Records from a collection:

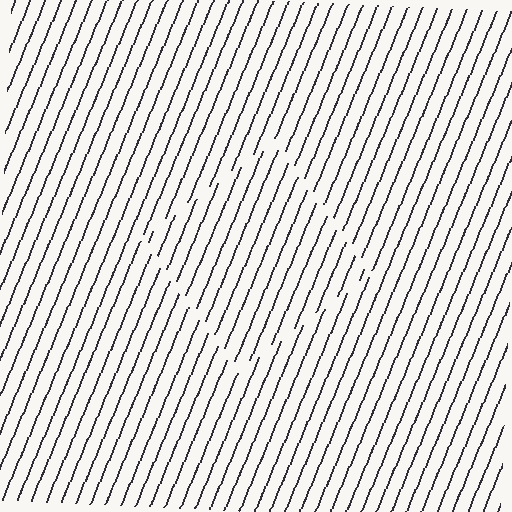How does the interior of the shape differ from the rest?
The interior of the shape contains the same grating, shifted by half a period — the contour is defined by the phase discontinuity where line-ends from the inner and outer gratings abut.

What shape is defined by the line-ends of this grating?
An illusory square. The interior of the shape contains the same grating, shifted by half a period — the contour is defined by the phase discontinuity where line-ends from the inner and outer gratings abut.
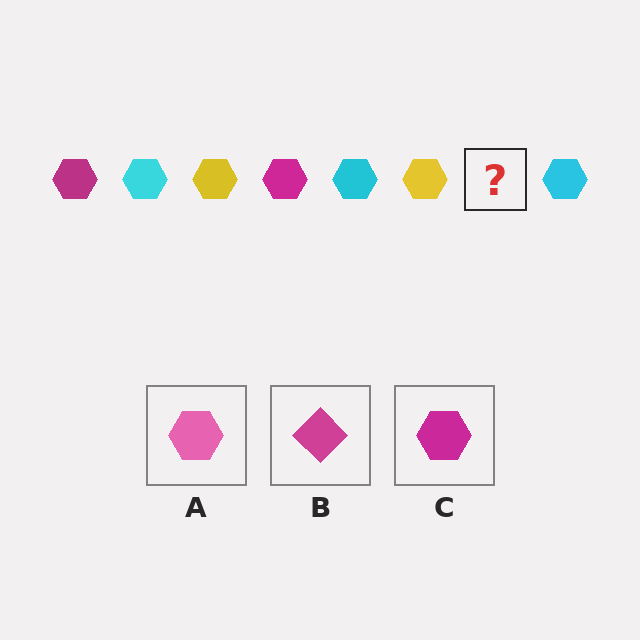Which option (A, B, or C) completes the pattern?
C.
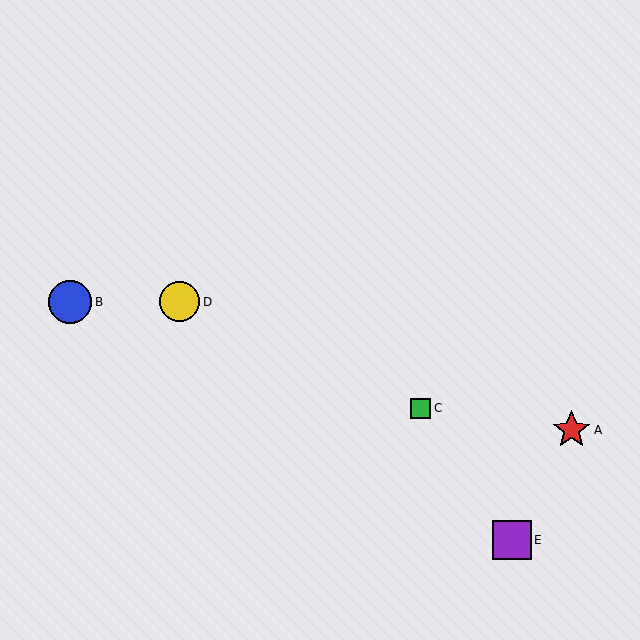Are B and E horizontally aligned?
No, B is at y≈302 and E is at y≈540.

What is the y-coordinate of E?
Object E is at y≈540.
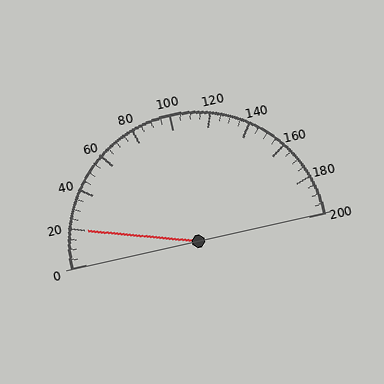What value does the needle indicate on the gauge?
The needle indicates approximately 20.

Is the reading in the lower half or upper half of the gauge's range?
The reading is in the lower half of the range (0 to 200).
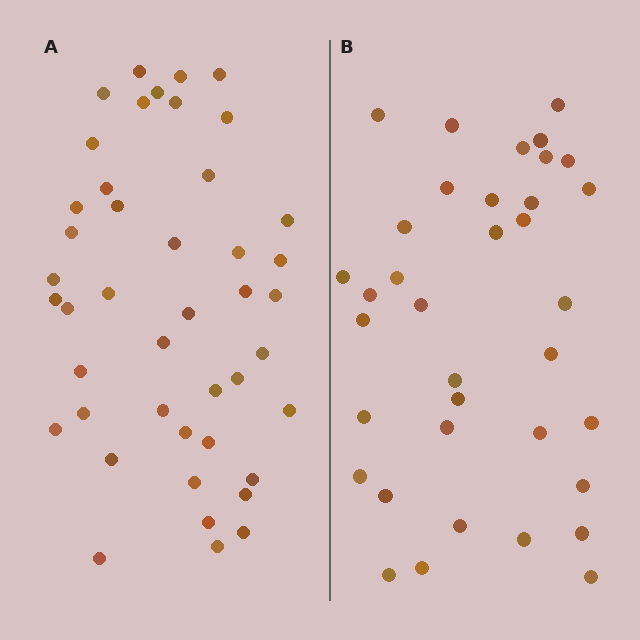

What to do
Drop the images and repeat the data exactly.

Correct answer
How does the interior of the shape differ from the rest?
The interior of the shape contains the same grating, shifted by half a period — the contour is defined by the phase discontinuity where line-ends from the inner and outer gratings abut.

What shape is defined by the line-ends of this grating?
An illusory square. The interior of the shape contains the same grating, shifted by half a period — the contour is defined by the phase discontinuity where line-ends from the inner and outer gratings abut.
Which option (A, B, or C) completes the pattern?
C.
Are B and E horizontally aligned?
No, B is at y≈302 and E is at y≈540.

What is the y-coordinate of E?
Object E is at y≈540.
What value does the needle indicate on the gauge?
The needle indicates approximately 20.

Is the reading in the lower half or upper half of the gauge's range?
The reading is in the lower half of the range (0 to 200).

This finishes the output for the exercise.